Omit every picture and write out the rest of the records exactly.
* * * * * * * * *
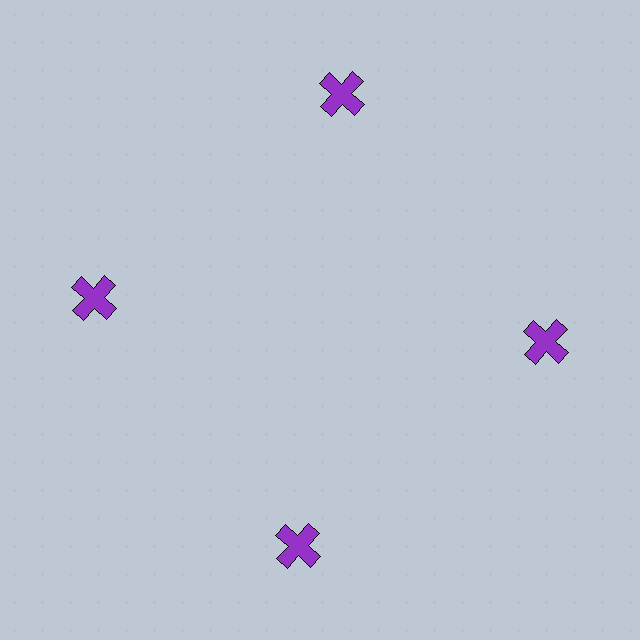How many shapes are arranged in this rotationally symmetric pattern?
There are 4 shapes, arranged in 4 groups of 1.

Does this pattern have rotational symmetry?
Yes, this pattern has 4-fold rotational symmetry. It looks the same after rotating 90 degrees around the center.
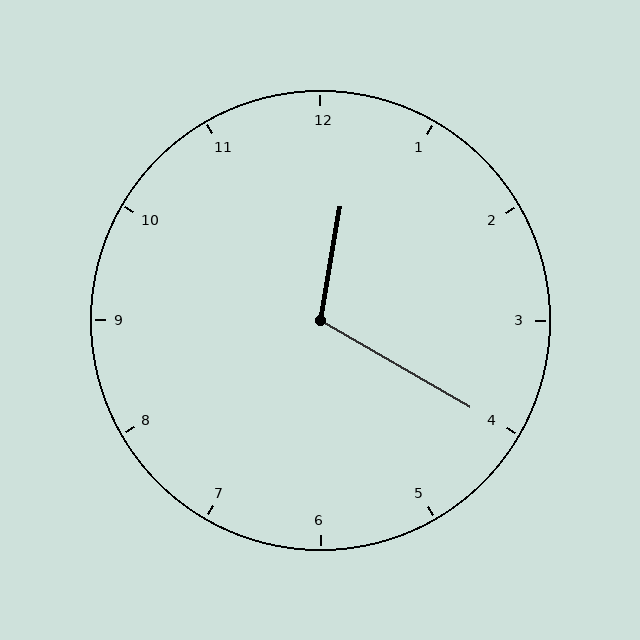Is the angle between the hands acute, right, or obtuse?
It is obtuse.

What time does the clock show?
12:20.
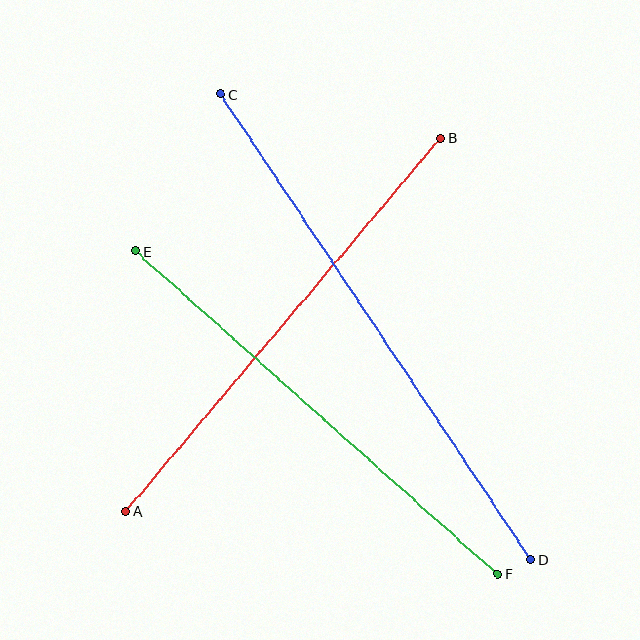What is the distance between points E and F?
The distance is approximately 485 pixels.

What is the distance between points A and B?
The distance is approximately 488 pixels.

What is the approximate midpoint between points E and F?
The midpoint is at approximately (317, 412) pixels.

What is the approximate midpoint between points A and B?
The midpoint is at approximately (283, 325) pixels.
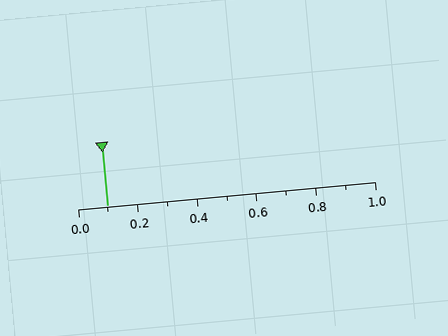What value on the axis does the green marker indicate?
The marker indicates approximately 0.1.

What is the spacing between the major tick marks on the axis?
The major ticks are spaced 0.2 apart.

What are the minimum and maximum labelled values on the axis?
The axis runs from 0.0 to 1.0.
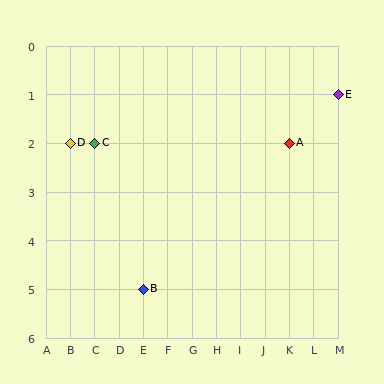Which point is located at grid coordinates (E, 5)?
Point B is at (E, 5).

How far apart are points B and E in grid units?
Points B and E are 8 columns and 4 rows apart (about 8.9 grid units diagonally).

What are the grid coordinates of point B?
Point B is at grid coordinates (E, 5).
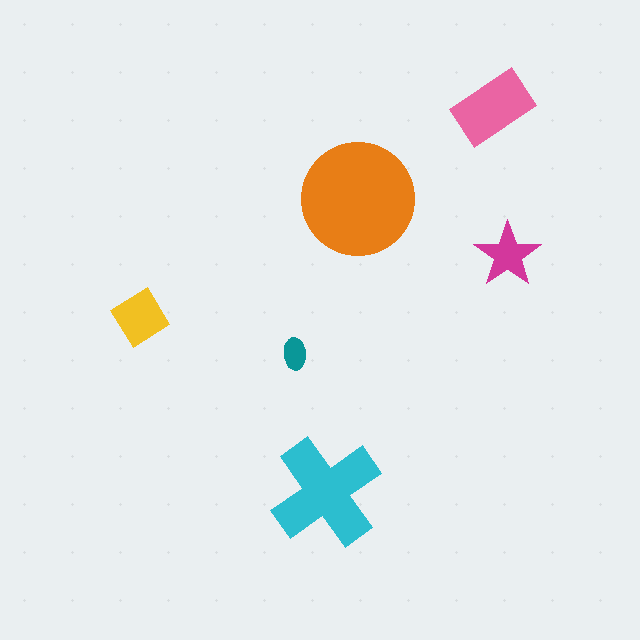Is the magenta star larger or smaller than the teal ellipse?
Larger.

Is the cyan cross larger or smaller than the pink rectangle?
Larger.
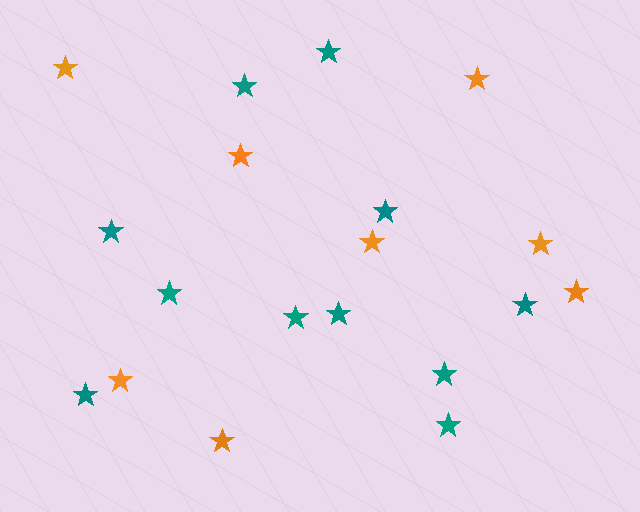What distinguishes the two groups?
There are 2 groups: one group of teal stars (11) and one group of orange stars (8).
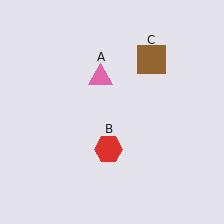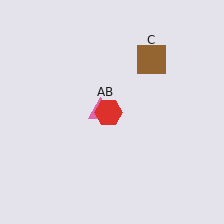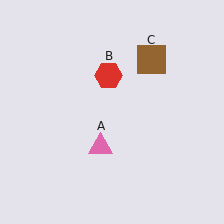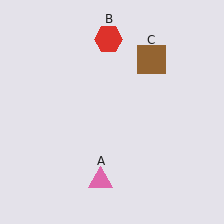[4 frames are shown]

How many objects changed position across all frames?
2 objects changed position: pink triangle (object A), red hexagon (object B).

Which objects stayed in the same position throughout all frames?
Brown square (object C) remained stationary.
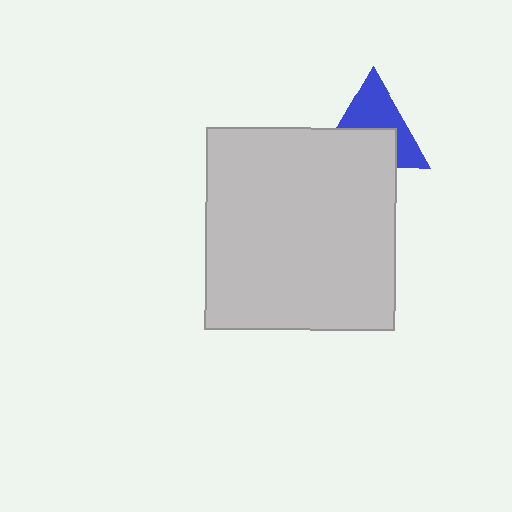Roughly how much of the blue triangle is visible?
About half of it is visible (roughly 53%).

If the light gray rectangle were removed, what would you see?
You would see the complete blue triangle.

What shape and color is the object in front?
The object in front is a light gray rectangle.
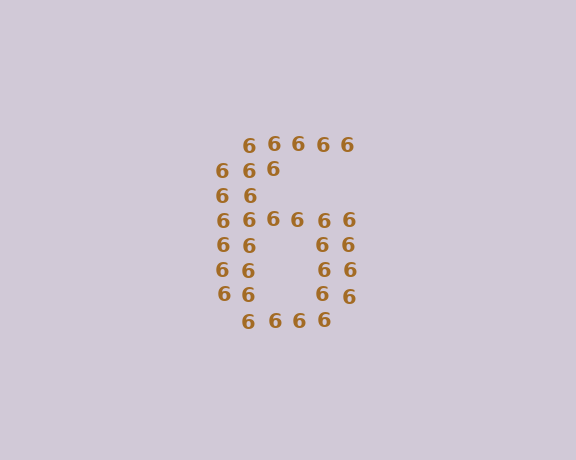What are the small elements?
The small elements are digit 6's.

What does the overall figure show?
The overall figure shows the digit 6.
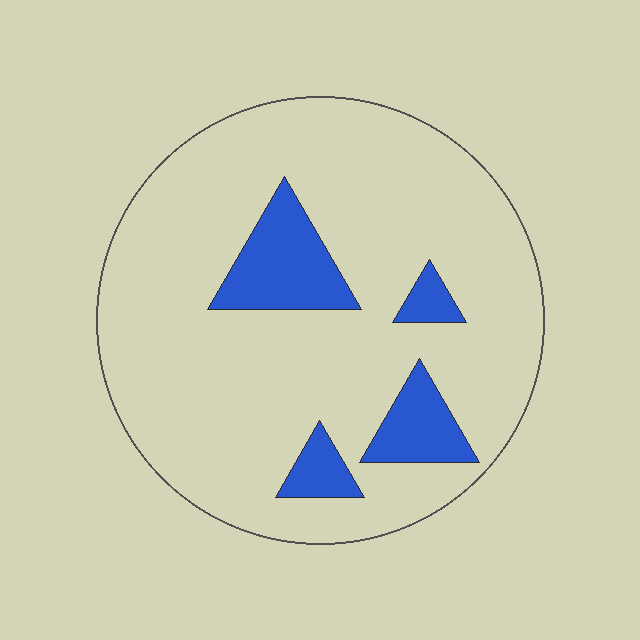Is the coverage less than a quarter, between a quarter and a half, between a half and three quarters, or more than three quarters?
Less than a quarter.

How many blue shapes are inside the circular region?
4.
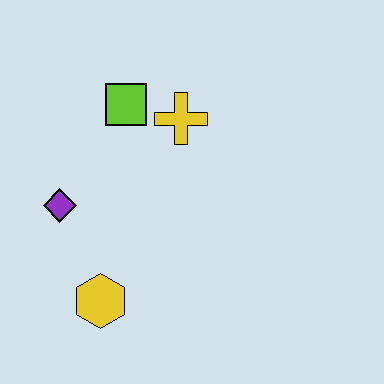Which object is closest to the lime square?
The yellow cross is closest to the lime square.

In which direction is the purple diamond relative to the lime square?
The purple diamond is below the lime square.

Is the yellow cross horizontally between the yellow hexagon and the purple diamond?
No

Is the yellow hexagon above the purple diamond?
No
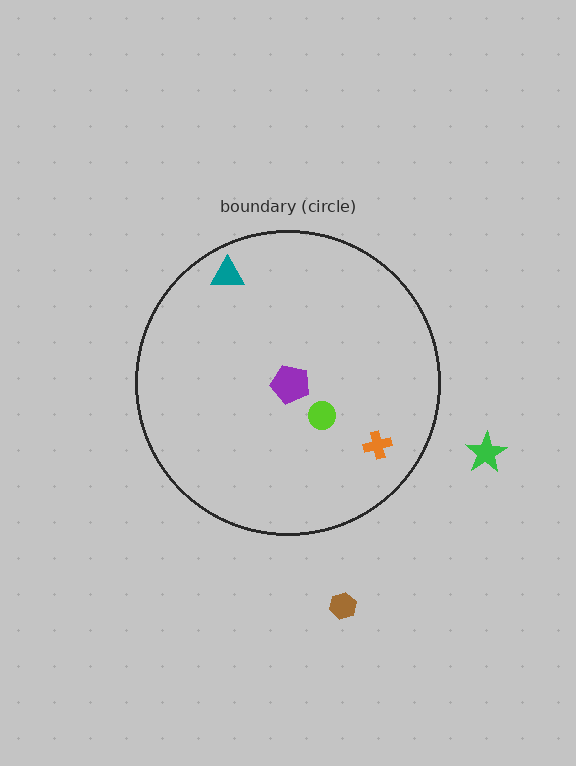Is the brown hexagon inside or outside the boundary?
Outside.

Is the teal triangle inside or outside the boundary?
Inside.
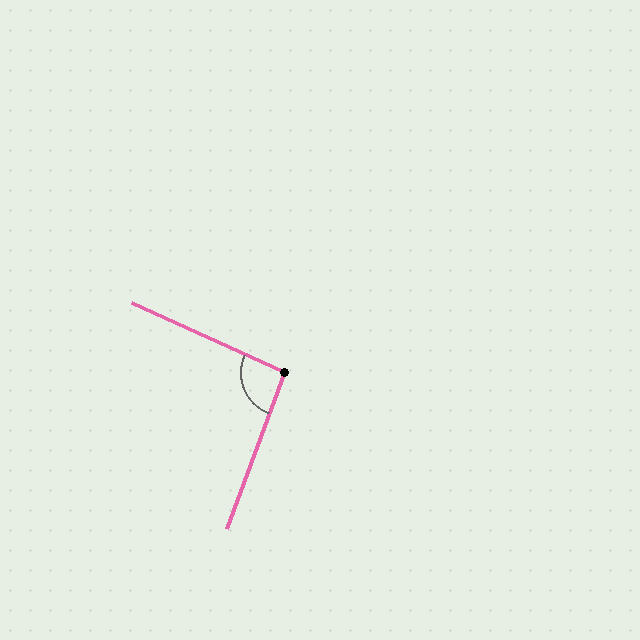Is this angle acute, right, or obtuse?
* * * * * * * * *
▶ _Exercise result_:
How many shapes are arranged in this rotationally symmetric pattern?
There are 4 shapes, arranged in 4 groups of 1.

Does this pattern have rotational symmetry?
Yes, this pattern has 4-fold rotational symmetry. It looks the same after rotating 90 degrees around the center.
Is the angle between the hands acute, right, or obtuse?
It is obtuse.

What time does the clock show?
12:20.
What is the distance between points E and F?
The distance is approximately 485 pixels.

What is the distance between points A and B?
The distance is approximately 488 pixels.

What is the approximate midpoint between points E and F?
The midpoint is at approximately (317, 412) pixels.

What is the approximate midpoint between points A and B?
The midpoint is at approximately (283, 325) pixels.
What value on the axis does the green marker indicate?
The marker indicates approximately 0.1.

What is the spacing between the major tick marks on the axis?
The major ticks are spaced 0.2 apart.

What are the minimum and maximum labelled values on the axis?
The axis runs from 0.0 to 1.0.
Which point is located at grid coordinates (E, 5)?
Point B is at (E, 5).

How far apart are points B and E in grid units?
Points B and E are 8 columns and 4 rows apart (about 8.9 grid units diagonally).

What are the grid coordinates of point B?
Point B is at grid coordinates (E, 5).
Is the magenta star larger or smaller than the teal ellipse?
Larger.

Is the cyan cross larger or smaller than the pink rectangle?
Larger.
What distinguishes the two groups?
There are 2 groups: one group of teal stars (11) and one group of orange stars (8).
[4 frames are shown]

How many objects changed position across all frames?
2 objects changed position: pink triangle (object A), red hexagon (object B).

Which objects stayed in the same position throughout all frames?
Brown square (object C) remained stationary.
Roughly how much of the blue triangle is visible?
About half of it is visible (roughly 53%).

If the light gray rectangle were removed, what would you see?
You would see the complete blue triangle.

What shape and color is the object in front?
The object in front is a light gray rectangle.
What are the small elements?
The small elements are digit 6's.

What does the overall figure show?
The overall figure shows the digit 6.
Is the coverage less than a quarter, between a quarter and a half, between a half and three quarters, or more than three quarters?
Less than a quarter.

How many blue shapes are inside the circular region?
4.
Which object is closest to the lime square?
The yellow cross is closest to the lime square.

In which direction is the purple diamond relative to the lime square?
The purple diamond is below the lime square.

Is the yellow cross horizontally between the yellow hexagon and the purple diamond?
No

Is the yellow hexagon above the purple diamond?
No
Is the brown hexagon inside or outside the boundary?
Outside.

Is the teal triangle inside or outside the boundary?
Inside.
Is this angle acute, right, or obtuse?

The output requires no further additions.